▶ [STATED TASK]:
Copy out, exactly and without additions, the lines from the one that contains "[3 frames are shown]" to the one that contains "Which color appears most frequently?", both ends included.

▶ [MATERIALS PROVIDED]:

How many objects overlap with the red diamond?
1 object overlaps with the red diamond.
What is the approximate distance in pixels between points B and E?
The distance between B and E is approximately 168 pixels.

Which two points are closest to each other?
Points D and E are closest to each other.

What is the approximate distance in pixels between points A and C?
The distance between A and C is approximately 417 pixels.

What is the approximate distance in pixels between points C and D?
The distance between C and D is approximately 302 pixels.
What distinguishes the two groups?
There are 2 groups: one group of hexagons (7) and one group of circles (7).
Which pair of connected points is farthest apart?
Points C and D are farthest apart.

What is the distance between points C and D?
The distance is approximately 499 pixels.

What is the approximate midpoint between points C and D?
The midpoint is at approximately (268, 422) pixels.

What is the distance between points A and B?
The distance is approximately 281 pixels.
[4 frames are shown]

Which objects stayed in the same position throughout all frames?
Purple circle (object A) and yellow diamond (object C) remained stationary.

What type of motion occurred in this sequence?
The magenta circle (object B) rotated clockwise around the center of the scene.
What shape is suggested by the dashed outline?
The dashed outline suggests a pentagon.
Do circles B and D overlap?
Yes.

* * *

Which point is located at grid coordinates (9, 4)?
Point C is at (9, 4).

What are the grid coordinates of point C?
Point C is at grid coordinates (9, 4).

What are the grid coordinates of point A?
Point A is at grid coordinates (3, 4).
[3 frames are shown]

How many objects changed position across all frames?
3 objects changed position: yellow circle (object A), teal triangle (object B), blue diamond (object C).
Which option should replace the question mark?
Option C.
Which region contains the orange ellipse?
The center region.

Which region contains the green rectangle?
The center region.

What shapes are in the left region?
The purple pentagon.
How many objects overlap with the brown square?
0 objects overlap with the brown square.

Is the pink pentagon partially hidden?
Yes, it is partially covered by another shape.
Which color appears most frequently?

▶ [PROBLEM SOLUTION]:
[3 frames are shown]

How many objects changed position across all frames?
3 objects changed position: yellow circle (object A), teal triangle (object B), blue diamond (object C).
Which option should replace the question mark?
Option C.
Which region contains the orange ellipse?
The center region.

Which region contains the green rectangle?
The center region.

What shapes are in the left region?
The purple pentagon.
How many objects overlap with the brown square?
0 objects overlap with the brown square.

Is the pink pentagon partially hidden?
Yes, it is partially covered by another shape.
Which color appears most frequently?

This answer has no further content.